• Directions for this task:
In the records below, the line that contains "Roughly how much" marks the start. Copy it and each line after it through the end, exactly, without pictures.

##### Data to use #####

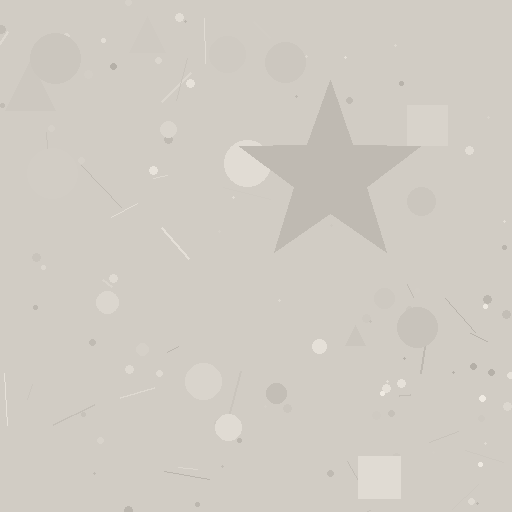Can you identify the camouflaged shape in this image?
The camouflaged shape is a star.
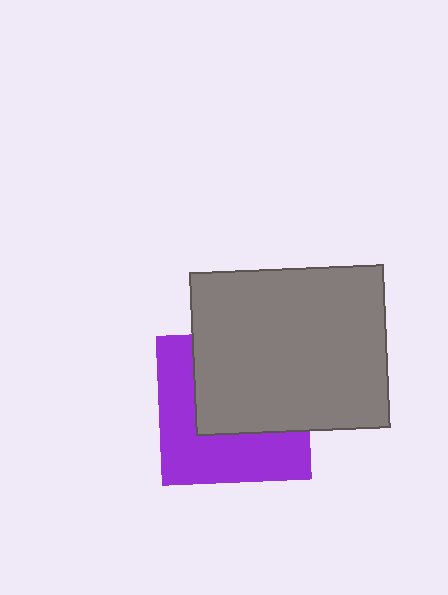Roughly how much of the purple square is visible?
About half of it is visible (roughly 48%).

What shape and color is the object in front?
The object in front is a gray rectangle.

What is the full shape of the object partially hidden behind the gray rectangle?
The partially hidden object is a purple square.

#####

• Task solution:
Roughly how much of the purple square is visible?
About half of it is visible (roughly 48%).

What shape and color is the object in front?
The object in front is a gray rectangle.

What is the full shape of the object partially hidden behind the gray rectangle?
The partially hidden object is a purple square.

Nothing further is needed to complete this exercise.